>> begin GIVEN DATA

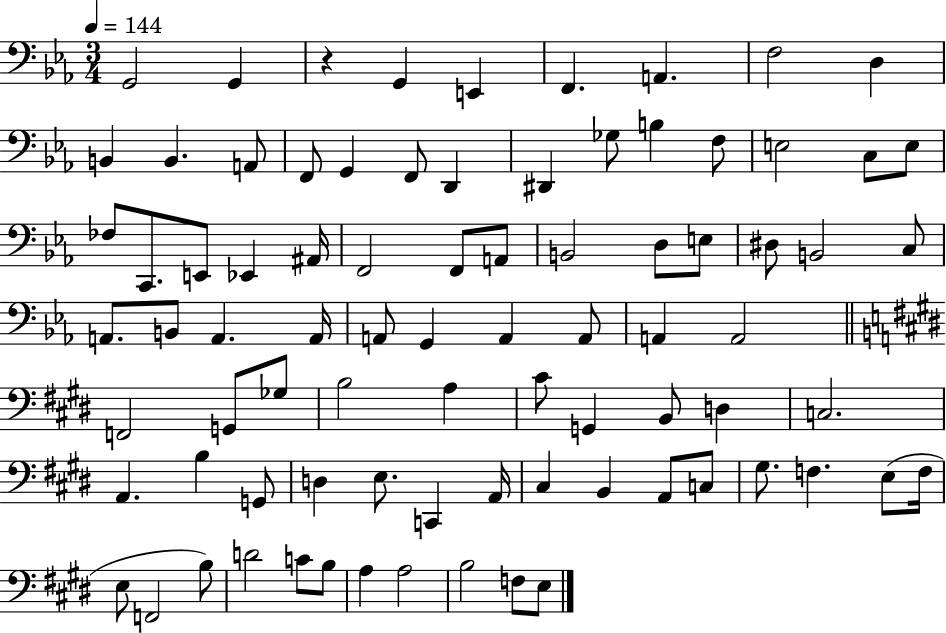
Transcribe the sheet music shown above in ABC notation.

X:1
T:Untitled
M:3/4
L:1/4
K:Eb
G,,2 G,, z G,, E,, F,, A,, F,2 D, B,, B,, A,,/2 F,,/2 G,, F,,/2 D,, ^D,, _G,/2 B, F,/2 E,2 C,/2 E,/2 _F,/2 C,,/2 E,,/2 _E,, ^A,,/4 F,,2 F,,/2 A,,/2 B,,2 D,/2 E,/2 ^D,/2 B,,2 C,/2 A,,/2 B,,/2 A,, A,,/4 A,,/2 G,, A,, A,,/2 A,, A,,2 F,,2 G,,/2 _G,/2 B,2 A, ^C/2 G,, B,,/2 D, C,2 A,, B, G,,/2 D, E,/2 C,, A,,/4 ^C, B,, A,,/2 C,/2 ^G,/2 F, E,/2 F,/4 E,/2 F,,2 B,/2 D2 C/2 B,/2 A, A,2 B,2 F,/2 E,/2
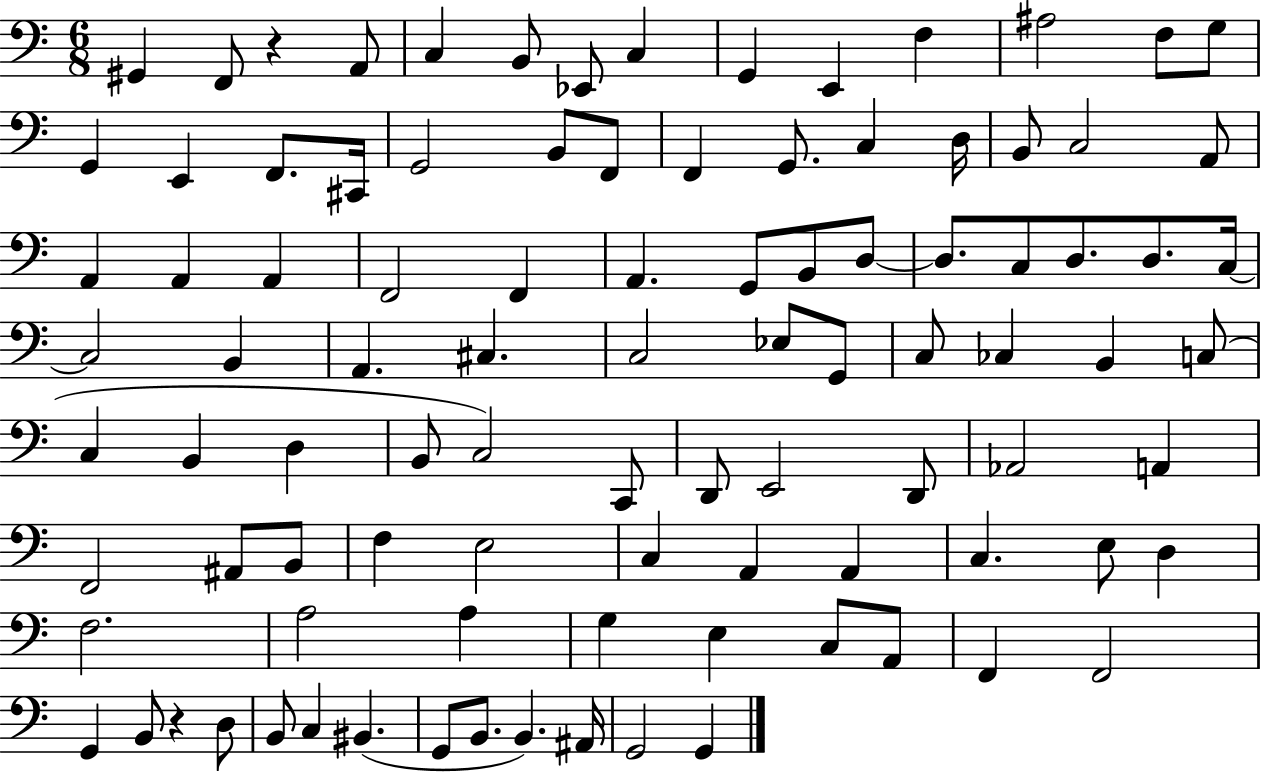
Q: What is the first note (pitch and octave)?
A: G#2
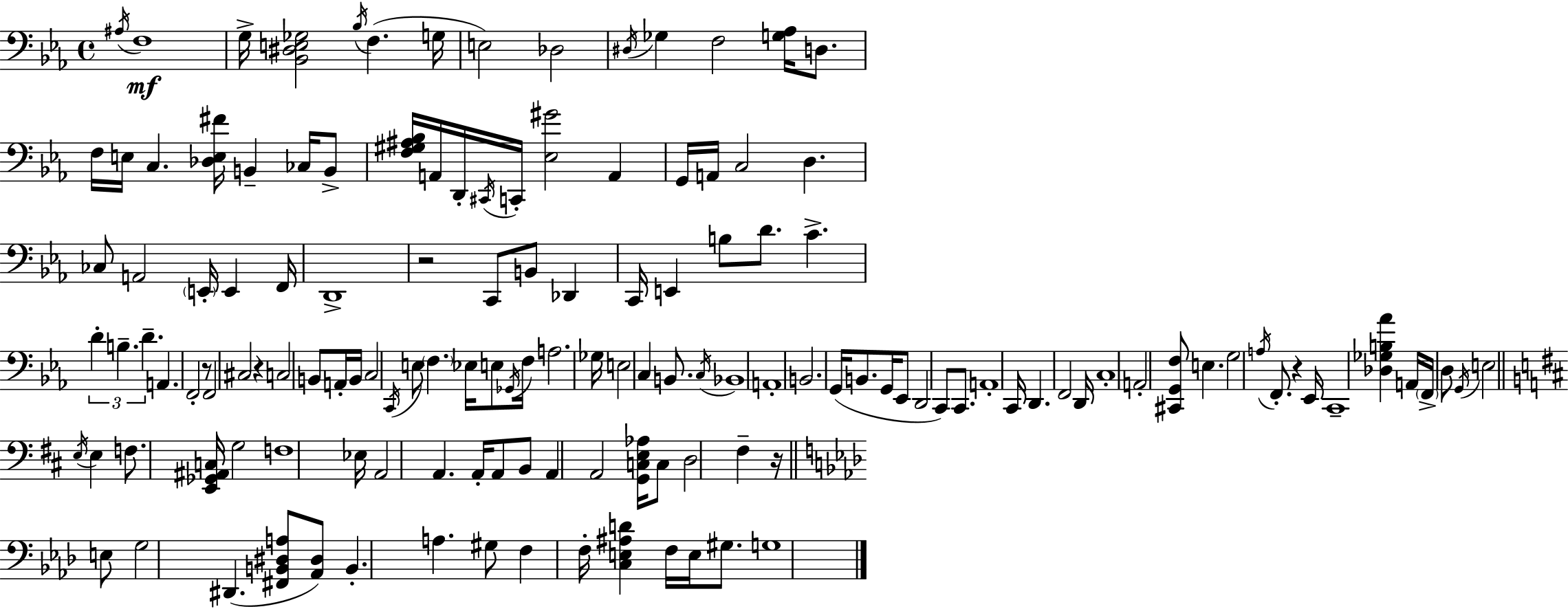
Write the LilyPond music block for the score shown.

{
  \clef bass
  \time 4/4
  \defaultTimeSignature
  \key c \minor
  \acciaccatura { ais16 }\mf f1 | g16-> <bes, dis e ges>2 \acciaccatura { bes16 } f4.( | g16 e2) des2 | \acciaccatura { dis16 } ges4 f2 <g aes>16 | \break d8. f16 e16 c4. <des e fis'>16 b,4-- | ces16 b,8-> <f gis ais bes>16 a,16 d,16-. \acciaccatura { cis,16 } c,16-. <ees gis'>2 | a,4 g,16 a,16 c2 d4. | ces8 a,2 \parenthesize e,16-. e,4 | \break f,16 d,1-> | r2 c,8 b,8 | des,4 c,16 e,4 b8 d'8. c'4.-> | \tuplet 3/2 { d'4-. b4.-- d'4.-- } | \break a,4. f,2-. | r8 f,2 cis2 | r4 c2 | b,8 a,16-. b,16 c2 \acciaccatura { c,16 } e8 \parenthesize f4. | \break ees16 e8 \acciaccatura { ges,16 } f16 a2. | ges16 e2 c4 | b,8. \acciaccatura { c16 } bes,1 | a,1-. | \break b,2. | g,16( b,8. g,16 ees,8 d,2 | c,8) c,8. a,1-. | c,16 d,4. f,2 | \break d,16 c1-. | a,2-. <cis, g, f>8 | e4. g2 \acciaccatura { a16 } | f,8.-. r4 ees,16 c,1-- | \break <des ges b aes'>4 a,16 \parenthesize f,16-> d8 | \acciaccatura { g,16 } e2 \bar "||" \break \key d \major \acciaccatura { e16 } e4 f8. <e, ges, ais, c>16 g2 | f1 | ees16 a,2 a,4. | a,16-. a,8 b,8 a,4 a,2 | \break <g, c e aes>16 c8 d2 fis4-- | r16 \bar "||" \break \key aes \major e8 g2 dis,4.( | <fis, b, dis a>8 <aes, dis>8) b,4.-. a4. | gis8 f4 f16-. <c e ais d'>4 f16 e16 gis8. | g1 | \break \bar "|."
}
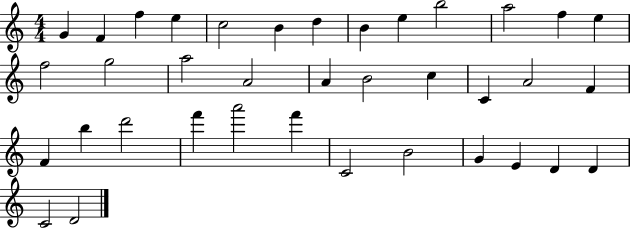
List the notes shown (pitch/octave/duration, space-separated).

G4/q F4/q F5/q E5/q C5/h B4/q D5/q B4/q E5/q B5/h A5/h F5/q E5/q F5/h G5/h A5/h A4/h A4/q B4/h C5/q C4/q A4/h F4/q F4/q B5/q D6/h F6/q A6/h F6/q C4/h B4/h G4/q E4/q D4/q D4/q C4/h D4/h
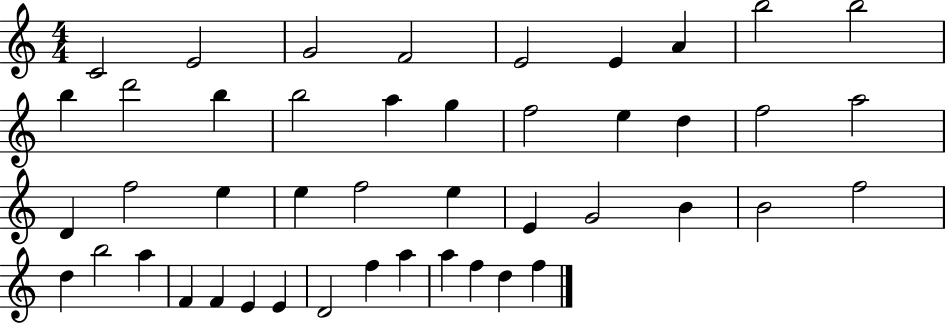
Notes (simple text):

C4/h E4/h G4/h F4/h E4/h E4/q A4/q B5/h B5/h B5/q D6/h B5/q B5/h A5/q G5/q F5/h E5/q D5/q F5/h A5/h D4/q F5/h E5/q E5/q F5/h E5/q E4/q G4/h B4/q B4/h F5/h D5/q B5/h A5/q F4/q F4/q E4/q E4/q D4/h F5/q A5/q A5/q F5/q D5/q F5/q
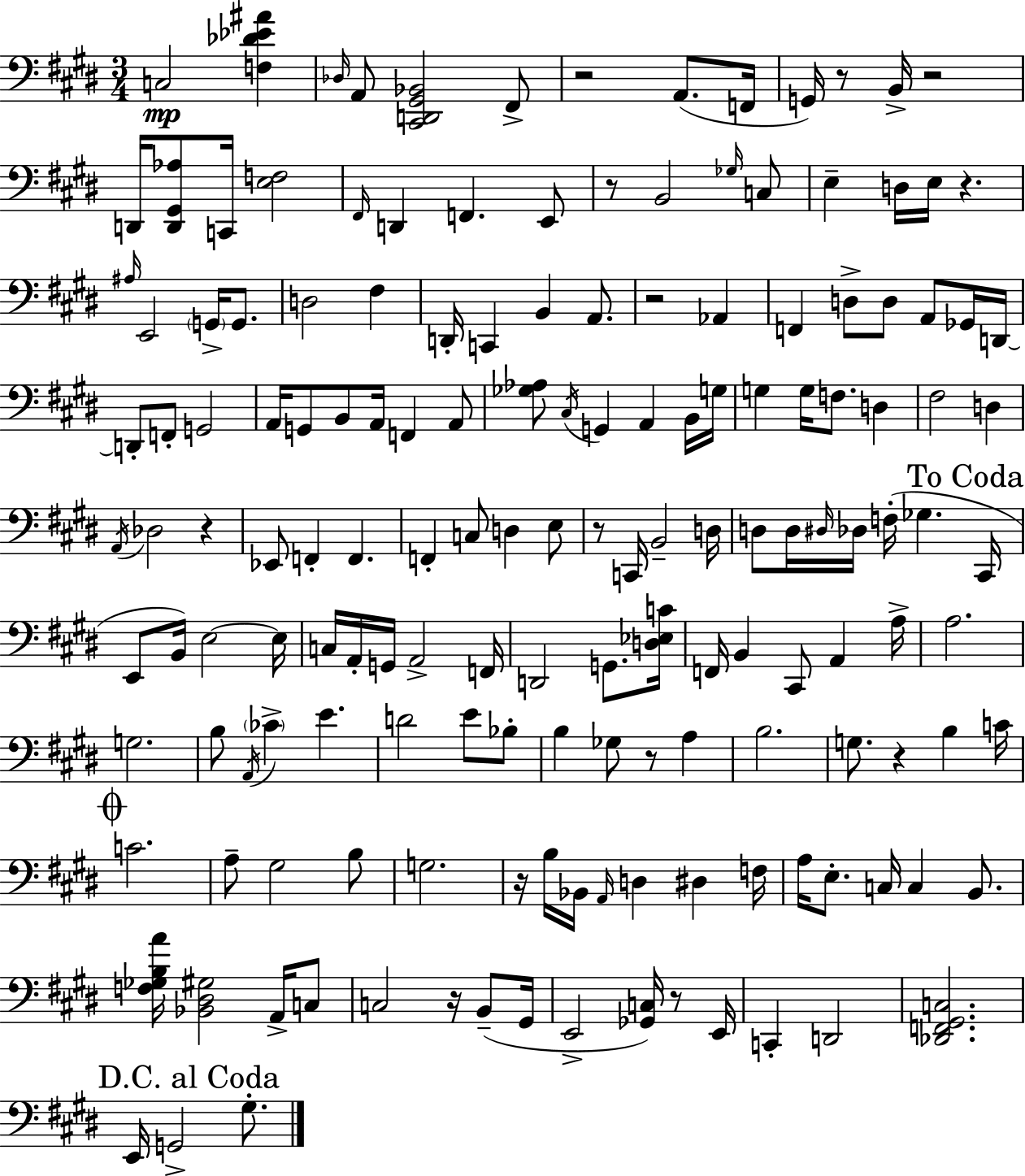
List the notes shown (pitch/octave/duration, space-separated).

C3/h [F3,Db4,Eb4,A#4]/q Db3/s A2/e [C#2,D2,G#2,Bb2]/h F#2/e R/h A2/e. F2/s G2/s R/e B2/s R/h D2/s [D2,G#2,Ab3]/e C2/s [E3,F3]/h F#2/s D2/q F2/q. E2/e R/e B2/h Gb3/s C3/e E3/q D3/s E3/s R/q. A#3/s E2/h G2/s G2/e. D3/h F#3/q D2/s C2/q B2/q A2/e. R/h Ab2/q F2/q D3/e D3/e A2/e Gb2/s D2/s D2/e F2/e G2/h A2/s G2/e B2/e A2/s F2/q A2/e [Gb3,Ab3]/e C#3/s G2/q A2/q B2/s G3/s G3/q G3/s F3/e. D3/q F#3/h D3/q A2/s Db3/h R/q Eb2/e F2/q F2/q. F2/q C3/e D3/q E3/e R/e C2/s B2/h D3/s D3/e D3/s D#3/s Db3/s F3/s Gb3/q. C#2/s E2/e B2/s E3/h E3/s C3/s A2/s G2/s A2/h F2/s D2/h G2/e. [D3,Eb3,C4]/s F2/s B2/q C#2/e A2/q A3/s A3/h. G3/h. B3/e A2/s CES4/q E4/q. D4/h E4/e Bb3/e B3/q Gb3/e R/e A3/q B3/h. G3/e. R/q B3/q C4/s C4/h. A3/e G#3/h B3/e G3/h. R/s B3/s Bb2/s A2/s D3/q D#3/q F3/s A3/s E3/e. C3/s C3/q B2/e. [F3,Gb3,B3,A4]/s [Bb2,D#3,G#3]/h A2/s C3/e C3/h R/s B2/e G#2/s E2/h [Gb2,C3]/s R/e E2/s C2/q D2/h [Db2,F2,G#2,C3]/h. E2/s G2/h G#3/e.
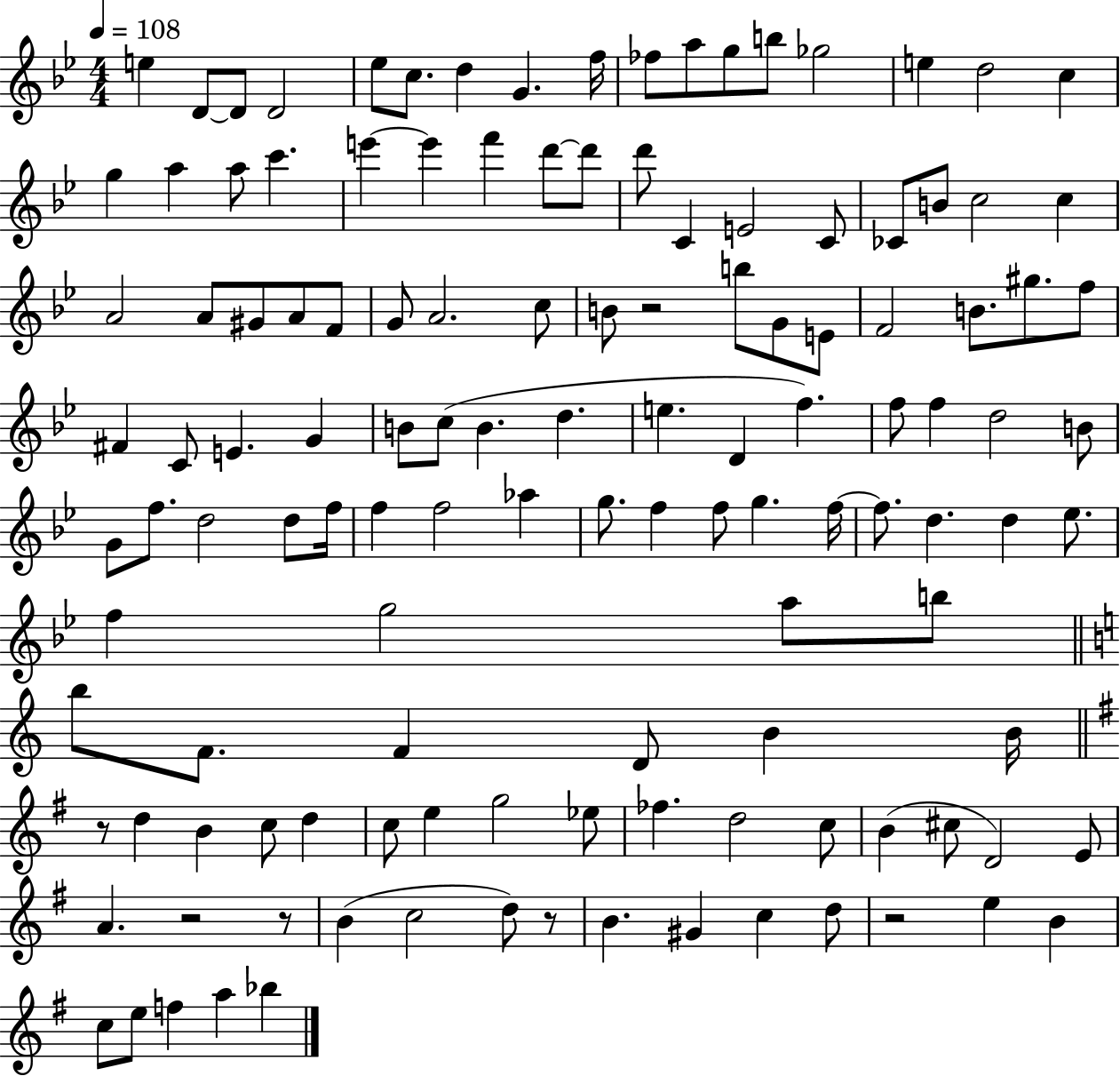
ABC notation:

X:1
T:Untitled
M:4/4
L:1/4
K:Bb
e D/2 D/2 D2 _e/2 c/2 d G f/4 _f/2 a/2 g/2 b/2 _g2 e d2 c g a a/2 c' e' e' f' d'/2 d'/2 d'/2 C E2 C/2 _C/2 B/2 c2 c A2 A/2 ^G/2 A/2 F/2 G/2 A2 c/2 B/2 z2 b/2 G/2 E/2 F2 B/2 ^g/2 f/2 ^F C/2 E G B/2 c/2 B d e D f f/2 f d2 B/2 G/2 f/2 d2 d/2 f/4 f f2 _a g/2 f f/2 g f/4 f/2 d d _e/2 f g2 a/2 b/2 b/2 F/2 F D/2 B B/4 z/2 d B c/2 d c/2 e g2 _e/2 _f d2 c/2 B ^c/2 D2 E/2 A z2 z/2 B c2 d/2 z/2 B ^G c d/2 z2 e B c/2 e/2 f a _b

>> end GIVEN DATA

**EXERCISE:** Output, character for character, the lines from the one containing "Q: What is the first note (pitch and octave)?" through the one containing "Write the LilyPond", including both of those lines. Leave the pictures out.

**ANSWER IN FULL:**
Q: What is the first note (pitch and octave)?
A: G#2
Write the LilyPond music block for the score shown.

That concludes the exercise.